[Visual geometry question entries]
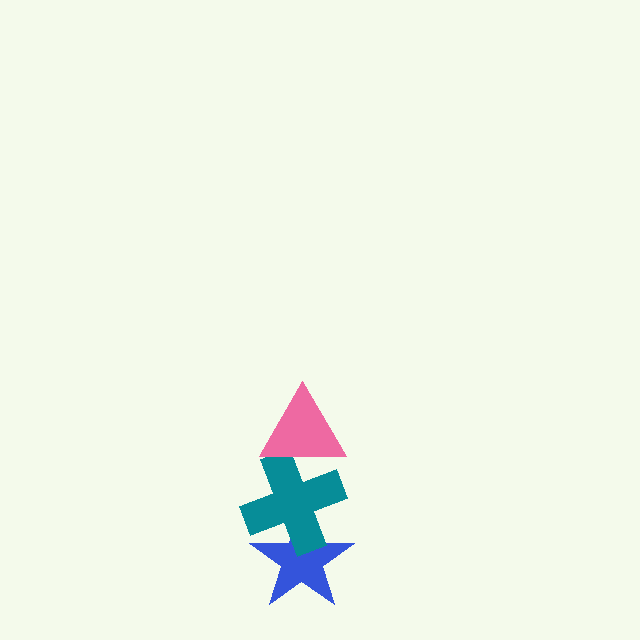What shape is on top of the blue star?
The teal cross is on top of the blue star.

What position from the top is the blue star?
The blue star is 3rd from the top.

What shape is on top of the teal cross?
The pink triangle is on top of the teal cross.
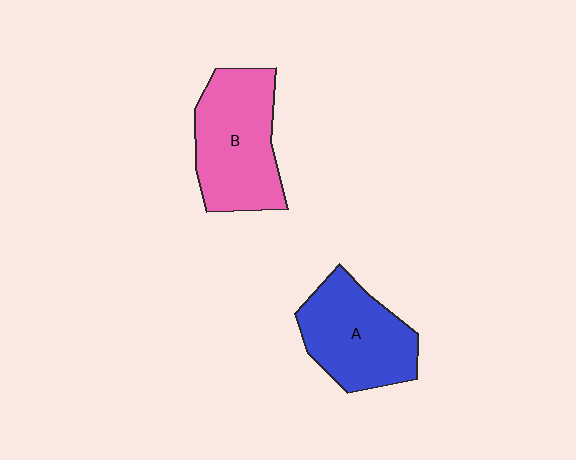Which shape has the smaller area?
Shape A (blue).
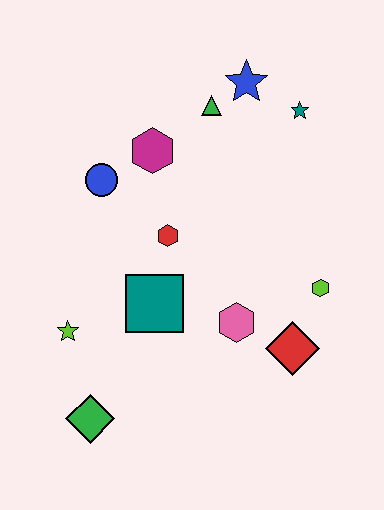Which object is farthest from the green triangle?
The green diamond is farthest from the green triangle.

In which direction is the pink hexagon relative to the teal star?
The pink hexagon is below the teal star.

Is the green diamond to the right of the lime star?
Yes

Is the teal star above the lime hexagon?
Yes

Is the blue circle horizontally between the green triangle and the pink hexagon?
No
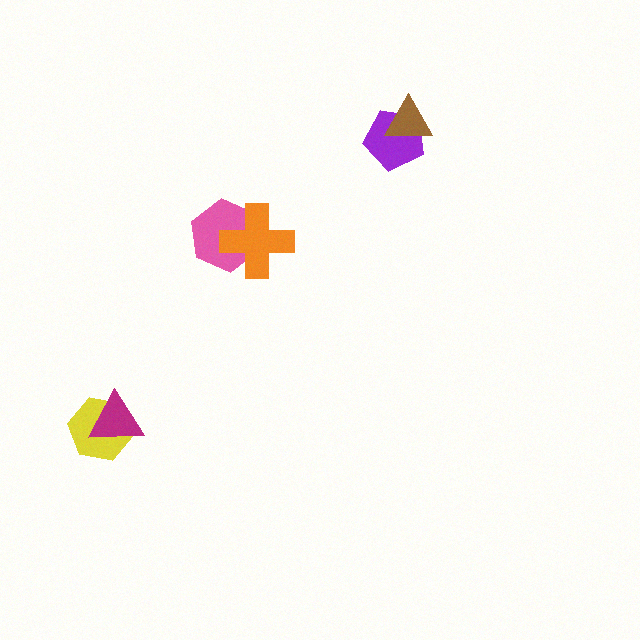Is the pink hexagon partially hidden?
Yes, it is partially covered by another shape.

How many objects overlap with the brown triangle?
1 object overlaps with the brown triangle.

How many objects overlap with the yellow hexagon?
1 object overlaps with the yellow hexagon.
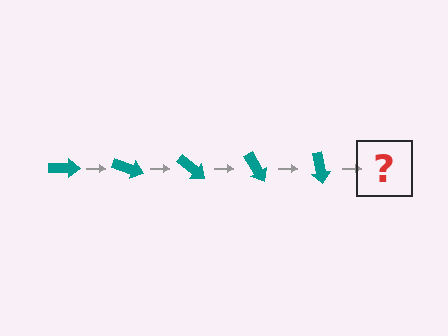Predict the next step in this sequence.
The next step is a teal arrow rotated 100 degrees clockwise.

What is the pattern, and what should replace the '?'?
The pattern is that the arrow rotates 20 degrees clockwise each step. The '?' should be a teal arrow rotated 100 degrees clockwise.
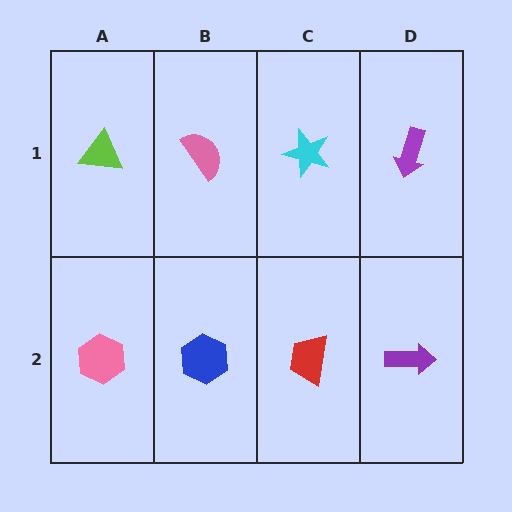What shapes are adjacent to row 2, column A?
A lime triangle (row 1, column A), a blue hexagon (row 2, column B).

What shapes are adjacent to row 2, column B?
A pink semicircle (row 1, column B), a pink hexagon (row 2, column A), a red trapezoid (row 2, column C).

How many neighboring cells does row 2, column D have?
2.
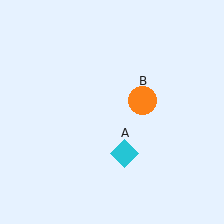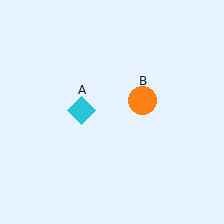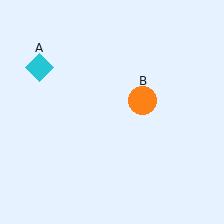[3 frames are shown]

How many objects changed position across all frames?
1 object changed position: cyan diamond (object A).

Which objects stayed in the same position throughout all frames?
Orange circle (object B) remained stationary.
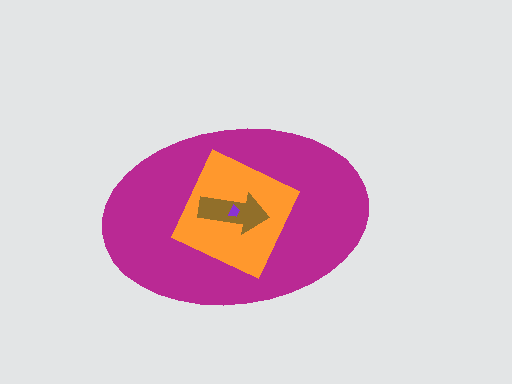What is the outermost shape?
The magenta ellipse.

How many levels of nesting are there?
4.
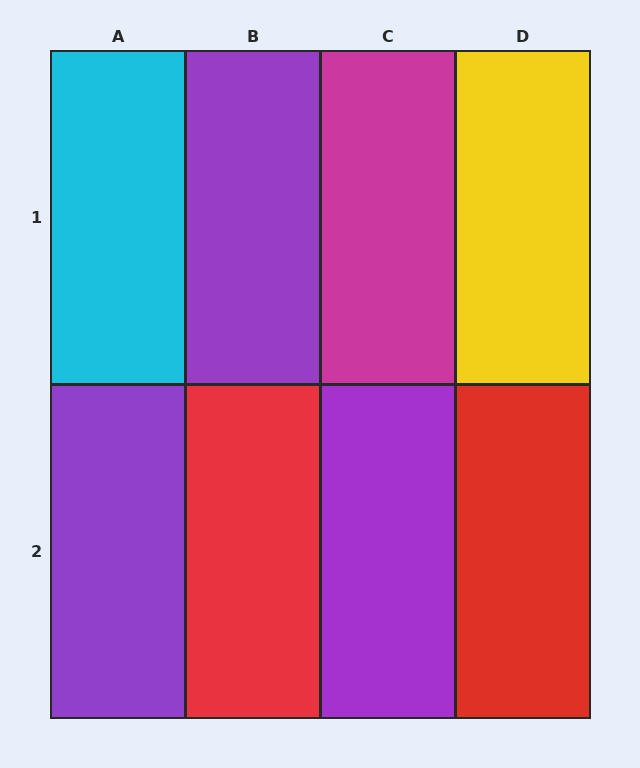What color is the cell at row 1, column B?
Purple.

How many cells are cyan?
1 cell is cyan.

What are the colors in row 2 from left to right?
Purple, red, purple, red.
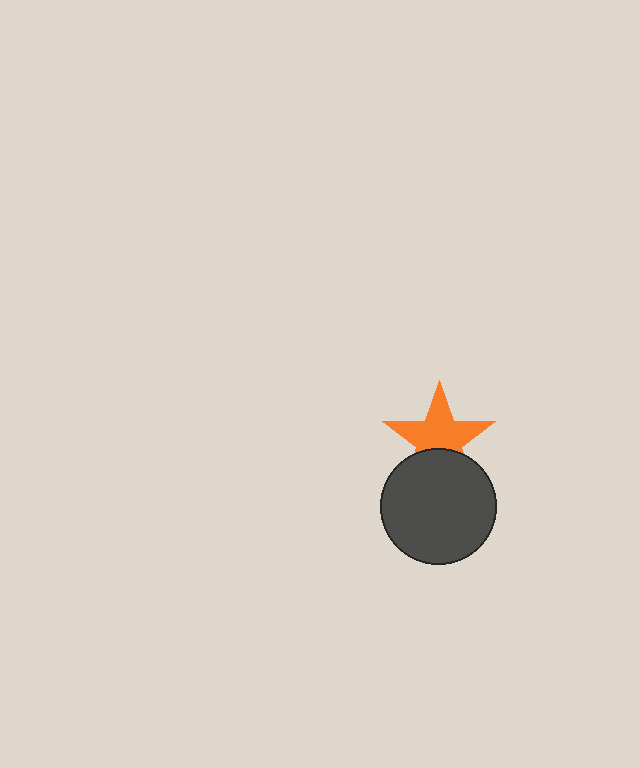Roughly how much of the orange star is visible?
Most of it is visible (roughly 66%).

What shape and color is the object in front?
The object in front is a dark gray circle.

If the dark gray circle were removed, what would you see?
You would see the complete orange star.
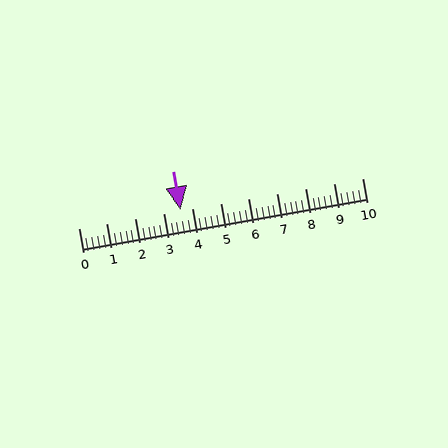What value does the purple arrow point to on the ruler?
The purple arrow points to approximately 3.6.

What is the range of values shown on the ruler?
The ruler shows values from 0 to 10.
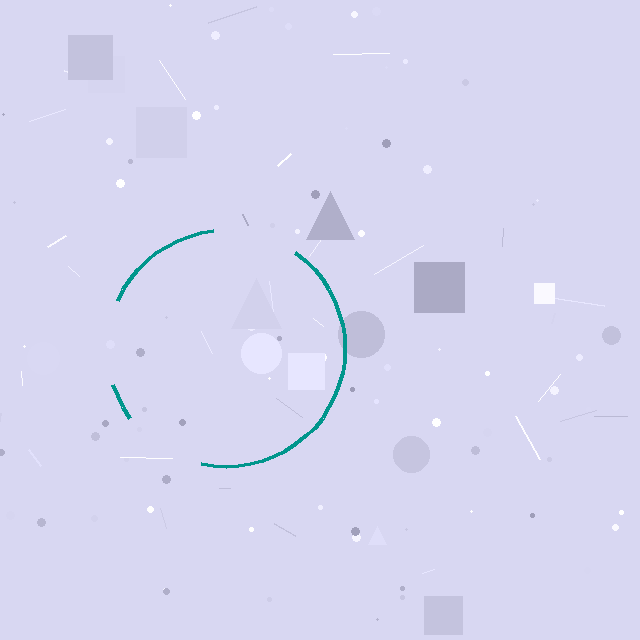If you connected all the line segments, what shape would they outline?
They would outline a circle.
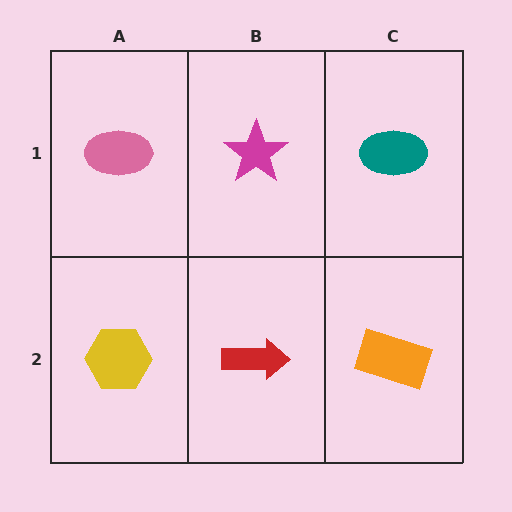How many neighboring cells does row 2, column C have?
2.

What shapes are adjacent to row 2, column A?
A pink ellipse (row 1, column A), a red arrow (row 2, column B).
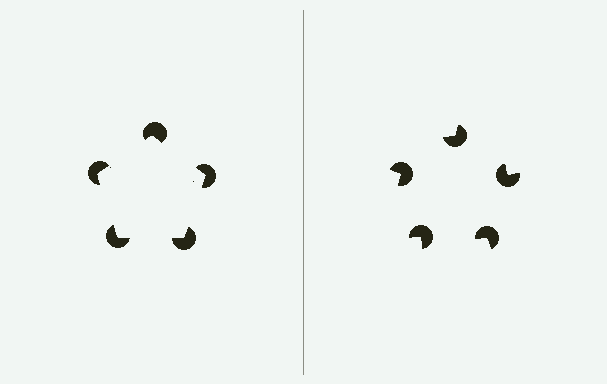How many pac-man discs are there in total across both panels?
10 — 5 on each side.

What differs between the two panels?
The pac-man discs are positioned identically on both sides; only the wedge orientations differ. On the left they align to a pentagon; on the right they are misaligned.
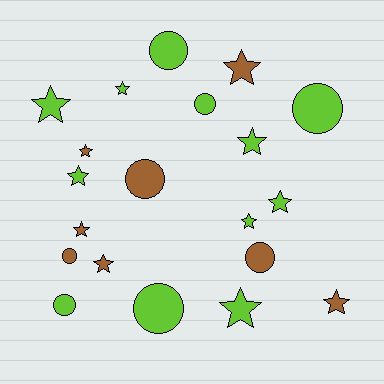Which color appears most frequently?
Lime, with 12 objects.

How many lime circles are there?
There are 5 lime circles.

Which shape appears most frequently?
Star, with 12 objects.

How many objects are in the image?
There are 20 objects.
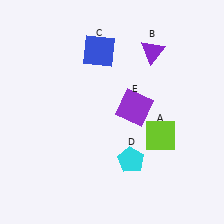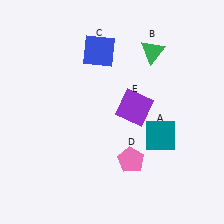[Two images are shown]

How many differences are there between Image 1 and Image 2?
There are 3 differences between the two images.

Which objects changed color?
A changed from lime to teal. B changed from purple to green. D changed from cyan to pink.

Action item
Your answer must be the lines from the one holding "What differs between the two panels?" through the final line of the records above, exactly as written and without any pictures.

Exercise output
What differs between the two panels?
The pac-man discs are positioned identically on both sides; only the wedge orientations differ. On the left they align to a pentagon; on the right they are misaligned.
Which color appears most frequently?
Lime, with 12 objects.

How many lime circles are there?
There are 5 lime circles.

Which shape appears most frequently?
Star, with 12 objects.

How many objects are in the image?
There are 20 objects.
[Two images are shown]

How many differences are there between Image 1 and Image 2?
There are 3 differences between the two images.

Which objects changed color?
A changed from lime to teal. B changed from purple to green. D changed from cyan to pink.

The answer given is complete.